• _STORED DATA_
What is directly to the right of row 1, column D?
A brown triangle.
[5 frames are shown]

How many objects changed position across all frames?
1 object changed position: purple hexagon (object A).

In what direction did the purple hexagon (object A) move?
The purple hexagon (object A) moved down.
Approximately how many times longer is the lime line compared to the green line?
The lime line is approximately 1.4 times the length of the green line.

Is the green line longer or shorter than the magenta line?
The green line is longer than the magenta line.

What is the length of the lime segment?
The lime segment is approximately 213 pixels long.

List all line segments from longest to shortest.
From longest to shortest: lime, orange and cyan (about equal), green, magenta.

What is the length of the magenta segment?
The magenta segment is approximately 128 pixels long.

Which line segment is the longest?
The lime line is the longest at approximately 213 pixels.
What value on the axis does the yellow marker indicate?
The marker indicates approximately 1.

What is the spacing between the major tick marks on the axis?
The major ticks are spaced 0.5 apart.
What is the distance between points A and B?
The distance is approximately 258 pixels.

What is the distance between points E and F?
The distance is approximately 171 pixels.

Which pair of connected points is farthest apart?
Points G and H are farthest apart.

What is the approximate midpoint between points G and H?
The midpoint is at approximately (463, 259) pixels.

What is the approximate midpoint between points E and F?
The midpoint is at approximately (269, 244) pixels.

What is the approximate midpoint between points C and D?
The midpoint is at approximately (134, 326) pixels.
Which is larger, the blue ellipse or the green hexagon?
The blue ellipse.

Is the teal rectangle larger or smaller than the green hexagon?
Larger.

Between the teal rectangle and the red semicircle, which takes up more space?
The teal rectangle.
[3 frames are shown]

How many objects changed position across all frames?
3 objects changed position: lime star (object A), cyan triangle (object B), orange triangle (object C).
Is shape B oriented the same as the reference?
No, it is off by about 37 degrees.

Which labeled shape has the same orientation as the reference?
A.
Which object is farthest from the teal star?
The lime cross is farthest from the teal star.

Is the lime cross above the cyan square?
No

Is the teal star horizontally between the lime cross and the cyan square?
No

* * *

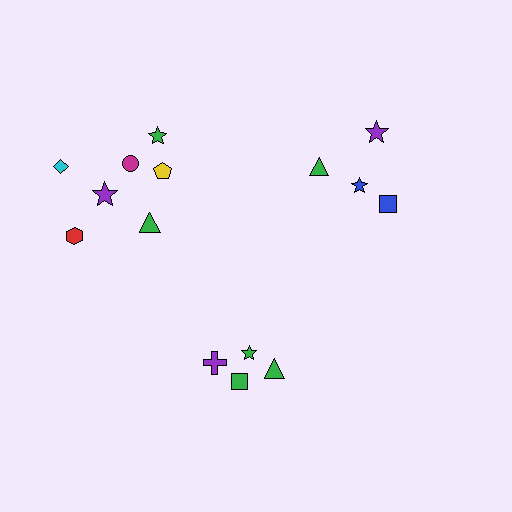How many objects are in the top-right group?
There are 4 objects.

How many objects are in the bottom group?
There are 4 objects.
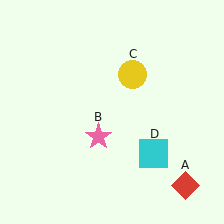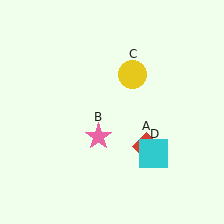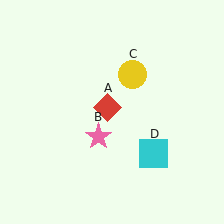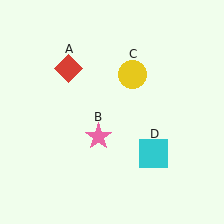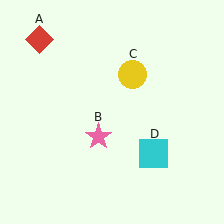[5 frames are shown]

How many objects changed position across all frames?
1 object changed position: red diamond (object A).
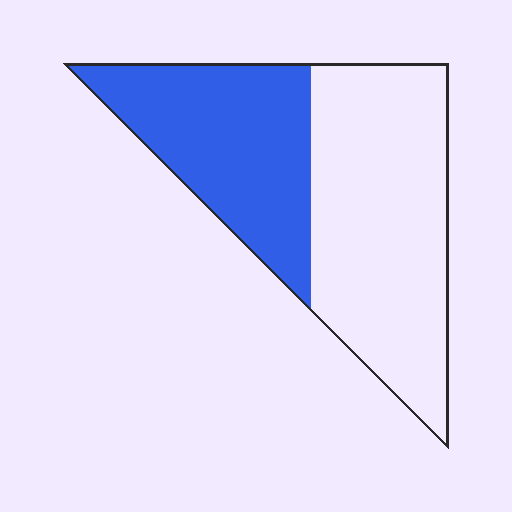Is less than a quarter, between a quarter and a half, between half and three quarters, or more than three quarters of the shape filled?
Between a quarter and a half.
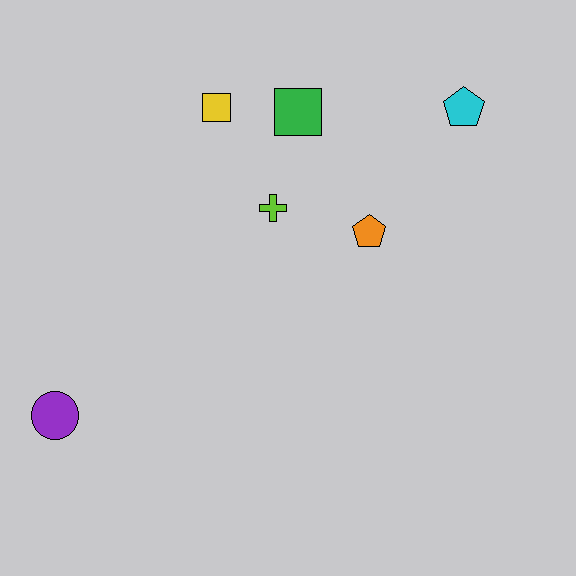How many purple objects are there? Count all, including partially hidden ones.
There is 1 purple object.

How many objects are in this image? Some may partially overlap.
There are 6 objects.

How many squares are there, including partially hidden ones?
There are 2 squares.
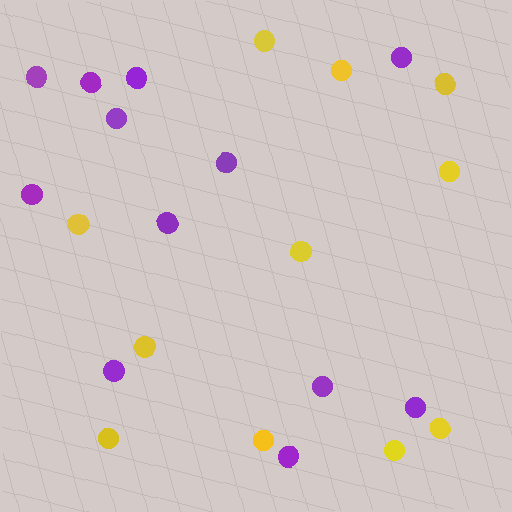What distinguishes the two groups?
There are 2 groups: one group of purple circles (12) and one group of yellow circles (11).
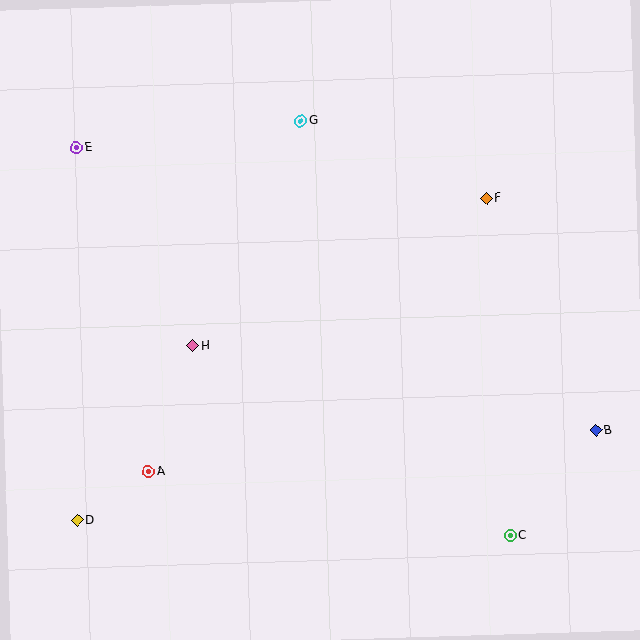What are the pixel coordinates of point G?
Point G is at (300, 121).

• _AIM_
Exact duplication is required for the lines above, from the line that contains "What is the distance between points A and B?" to the line that contains "[3 frames are shown]", inclusive; omit all others.

• _CORRECT OUTPUT_
What is the distance between points A and B?
The distance is approximately 258 pixels.

What is the distance between points E and F?
The distance is approximately 171 pixels.

Which pair of connected points is farthest apart?
Points G and H are farthest apart.

What is the approximate midpoint between points G and H?
The midpoint is at approximately (463, 259) pixels.

What is the approximate midpoint between points E and F?
The midpoint is at approximately (269, 244) pixels.

What is the approximate midpoint between points C and D?
The midpoint is at approximately (134, 326) pixels.
Which is larger, the blue ellipse or the green hexagon?
The blue ellipse.

Is the teal rectangle larger or smaller than the green hexagon?
Larger.

Between the teal rectangle and the red semicircle, which takes up more space?
The teal rectangle.
[3 frames are shown]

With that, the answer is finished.